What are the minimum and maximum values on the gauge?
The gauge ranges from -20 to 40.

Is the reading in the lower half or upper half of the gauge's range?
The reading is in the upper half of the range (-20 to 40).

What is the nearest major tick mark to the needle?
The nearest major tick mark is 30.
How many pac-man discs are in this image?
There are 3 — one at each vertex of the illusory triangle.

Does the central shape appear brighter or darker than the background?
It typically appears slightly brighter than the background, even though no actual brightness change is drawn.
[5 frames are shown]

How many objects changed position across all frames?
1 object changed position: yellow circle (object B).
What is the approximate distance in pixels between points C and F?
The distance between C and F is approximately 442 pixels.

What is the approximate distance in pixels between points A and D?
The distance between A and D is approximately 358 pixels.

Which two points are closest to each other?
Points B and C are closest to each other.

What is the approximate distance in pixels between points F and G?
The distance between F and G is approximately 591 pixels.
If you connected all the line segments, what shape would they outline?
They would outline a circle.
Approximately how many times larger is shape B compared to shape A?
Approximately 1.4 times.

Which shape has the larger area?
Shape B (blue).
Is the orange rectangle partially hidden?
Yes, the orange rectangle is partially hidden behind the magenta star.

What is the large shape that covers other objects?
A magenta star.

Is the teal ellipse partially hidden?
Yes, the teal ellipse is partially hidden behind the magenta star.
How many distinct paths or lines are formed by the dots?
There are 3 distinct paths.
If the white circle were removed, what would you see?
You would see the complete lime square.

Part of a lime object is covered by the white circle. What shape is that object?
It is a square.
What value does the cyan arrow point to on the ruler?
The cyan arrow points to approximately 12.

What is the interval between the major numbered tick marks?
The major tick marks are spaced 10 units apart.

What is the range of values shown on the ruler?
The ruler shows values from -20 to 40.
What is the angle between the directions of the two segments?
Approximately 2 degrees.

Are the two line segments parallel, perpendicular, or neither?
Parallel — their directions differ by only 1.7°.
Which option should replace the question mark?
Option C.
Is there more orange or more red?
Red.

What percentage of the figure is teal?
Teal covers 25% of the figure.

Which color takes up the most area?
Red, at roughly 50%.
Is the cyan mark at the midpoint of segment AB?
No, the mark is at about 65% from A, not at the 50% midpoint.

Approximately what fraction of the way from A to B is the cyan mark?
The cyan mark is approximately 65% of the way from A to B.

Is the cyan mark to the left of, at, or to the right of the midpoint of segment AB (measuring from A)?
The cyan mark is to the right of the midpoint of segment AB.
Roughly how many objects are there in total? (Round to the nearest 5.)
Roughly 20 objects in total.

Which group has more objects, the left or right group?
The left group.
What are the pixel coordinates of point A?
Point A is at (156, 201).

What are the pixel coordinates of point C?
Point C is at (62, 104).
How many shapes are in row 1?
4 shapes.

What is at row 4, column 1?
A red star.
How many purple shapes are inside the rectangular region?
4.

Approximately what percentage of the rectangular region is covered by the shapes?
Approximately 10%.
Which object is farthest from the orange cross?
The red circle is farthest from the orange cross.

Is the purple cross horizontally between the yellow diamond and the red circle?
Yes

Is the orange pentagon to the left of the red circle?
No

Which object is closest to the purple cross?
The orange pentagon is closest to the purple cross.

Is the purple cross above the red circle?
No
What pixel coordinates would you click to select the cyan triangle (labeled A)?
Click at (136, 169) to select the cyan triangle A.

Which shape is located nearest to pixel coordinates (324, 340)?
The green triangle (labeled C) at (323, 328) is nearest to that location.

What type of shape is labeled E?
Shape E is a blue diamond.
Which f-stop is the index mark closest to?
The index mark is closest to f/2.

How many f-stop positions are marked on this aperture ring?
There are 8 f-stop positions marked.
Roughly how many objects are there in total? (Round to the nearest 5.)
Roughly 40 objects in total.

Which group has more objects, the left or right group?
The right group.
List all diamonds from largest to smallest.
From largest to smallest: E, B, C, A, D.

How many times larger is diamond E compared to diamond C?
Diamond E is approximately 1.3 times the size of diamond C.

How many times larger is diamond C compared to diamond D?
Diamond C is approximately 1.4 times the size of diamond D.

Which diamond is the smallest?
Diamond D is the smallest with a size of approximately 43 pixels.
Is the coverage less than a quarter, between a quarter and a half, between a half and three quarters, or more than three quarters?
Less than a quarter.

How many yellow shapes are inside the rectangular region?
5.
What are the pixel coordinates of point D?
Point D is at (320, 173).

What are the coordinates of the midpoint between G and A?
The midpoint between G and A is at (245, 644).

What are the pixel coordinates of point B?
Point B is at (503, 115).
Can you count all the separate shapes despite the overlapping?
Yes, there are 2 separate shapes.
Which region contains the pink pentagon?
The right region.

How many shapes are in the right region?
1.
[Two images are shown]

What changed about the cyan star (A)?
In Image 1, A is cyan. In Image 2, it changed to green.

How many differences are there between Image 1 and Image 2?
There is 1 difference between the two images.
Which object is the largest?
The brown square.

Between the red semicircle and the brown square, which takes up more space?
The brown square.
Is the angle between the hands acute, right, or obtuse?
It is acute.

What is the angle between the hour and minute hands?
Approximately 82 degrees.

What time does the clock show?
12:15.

WHAT IS BEING ASKED:
Write out the listing once more, matching it exactly.

SOLUTION FOR THIS TASK:
What are the minimum and maximum values on the gauge?
The gauge ranges from -20 to 40.

Is the reading in the lower half or upper half of the gauge's range?
The reading is in the upper half of the range (-20 to 40).

What is the nearest major tick mark to the needle?
The nearest major tick mark is 30.
How many pac-man discs are in this image?
There are 3 — one at each vertex of the illusory triangle.

Does the central shape appear brighter or darker than the background?
It typically appears slightly brighter than the background, even though no actual brightness change is drawn.
[5 frames are shown]

How many objects changed position across all frames?
1 object changed position: yellow circle (object B).
What is the approximate distance in pixels between points C and F?
The distance between C and F is approximately 442 pixels.

What is the approximate distance in pixels between points A and D?
The distance between A and D is approximately 358 pixels.

Which two points are closest to each other?
Points B and C are closest to each other.

What is the approximate distance in pixels between points F and G?
The distance between F and G is approximately 591 pixels.
If you connected all the line segments, what shape would they outline?
They would outline a circle.
Approximately how many times larger is shape B compared to shape A?
Approximately 1.4 times.

Which shape has the larger area?
Shape B (blue).
Is the orange rectangle partially hidden?
Yes, the orange rectangle is partially hidden behind the magenta star.

What is the large shape that covers other objects?
A magenta star.

Is the teal ellipse partially hidden?
Yes, the teal ellipse is partially hidden behind the magenta star.
How many distinct paths or lines are formed by the dots?
There are 3 distinct paths.
If the white circle were removed, what would you see?
You would see the complete lime square.

Part of a lime object is covered by the white circle. What shape is that object?
It is a square.
What value does the cyan arrow point to on the ruler?
The cyan arrow points to approximately 12.

What is the interval between the major numbered tick marks?
The major tick marks are spaced 10 units apart.

What is the range of values shown on the ruler?
The ruler shows values from -20 to 40.
What is the angle between the directions of the two segments?
Approximately 2 degrees.

Are the two line segments parallel, perpendicular, or neither?
Parallel — their directions differ by only 1.7°.
Which option should replace the question mark?
Option C.
Is there more orange or more red?
Red.

What percentage of the figure is teal?
Teal covers 25% of the figure.

Which color takes up the most area?
Red, at roughly 50%.
Is the cyan mark at the midpoint of segment AB?
No, the mark is at about 65% from A, not at the 50% midpoint.

Approximately what fraction of the way from A to B is the cyan mark?
The cyan mark is approximately 65% of the way from A to B.

Is the cyan mark to the left of, at, or to the right of the midpoint of segment AB (measuring from A)?
The cyan mark is to the right of the midpoint of segment AB.
Roughly how many objects are there in total? (Round to the nearest 5.)
Roughly 20 objects in total.

Which group has more objects, the left or right group?
The left group.
What are the pixel coordinates of point A?
Point A is at (156, 201).

What are the pixel coordinates of point C?
Point C is at (62, 104).
How many shapes are in row 1?
4 shapes.

What is at row 4, column 1?
A red star.
How many purple shapes are inside the rectangular region?
4.

Approximately what percentage of the rectangular region is covered by the shapes?
Approximately 10%.
Which object is farthest from the orange cross?
The red circle is farthest from the orange cross.

Is the purple cross horizontally between the yellow diamond and the red circle?
Yes

Is the orange pentagon to the left of the red circle?
No

Which object is closest to the purple cross?
The orange pentagon is closest to the purple cross.

Is the purple cross above the red circle?
No
What pixel coordinates would you click to select the cyan triangle (labeled A)?
Click at (136, 169) to select the cyan triangle A.

Which shape is located nearest to pixel coordinates (324, 340)?
The green triangle (labeled C) at (323, 328) is nearest to that location.

What type of shape is labeled E?
Shape E is a blue diamond.
Which f-stop is the index mark closest to?
The index mark is closest to f/2.

How many f-stop positions are marked on this aperture ring?
There are 8 f-stop positions marked.
Roughly how many objects are there in total? (Round to the nearest 5.)
Roughly 40 objects in total.

Which group has more objects, the left or right group?
The right group.
List all diamonds from largest to smallest.
From largest to smallest: E, B, C, A, D.

How many times larger is diamond E compared to diamond C?
Diamond E is approximately 1.3 times the size of diamond C.

How many times larger is diamond C compared to diamond D?
Diamond C is approximately 1.4 times the size of diamond D.

Which diamond is the smallest?
Diamond D is the smallest with a size of approximately 43 pixels.
Is the coverage less than a quarter, between a quarter and a half, between a half and three quarters, or more than three quarters?
Less than a quarter.

How many yellow shapes are inside the rectangular region?
5.
What are the pixel coordinates of point D?
Point D is at (320, 173).

What are the coordinates of the midpoint between G and A?
The midpoint between G and A is at (245, 644).

What are the pixel coordinates of point B?
Point B is at (503, 115).
Can you count all the separate shapes despite the overlapping?
Yes, there are 2 separate shapes.
Which region contains the pink pentagon?
The right region.

How many shapes are in the right region?
1.
[Two images are shown]

What changed about the cyan star (A)?
In Image 1, A is cyan. In Image 2, it changed to green.

How many differences are there between Image 1 and Image 2?
There is 1 difference between the two images.
Which object is the largest?
The brown square.

Between the red semicircle and the brown square, which takes up more space?
The brown square.
Is the angle between the hands acute, right, or obtuse?
It is acute.

What is the angle between the hour and minute hands?
Approximately 82 degrees.

What time does the clock show?
12:15.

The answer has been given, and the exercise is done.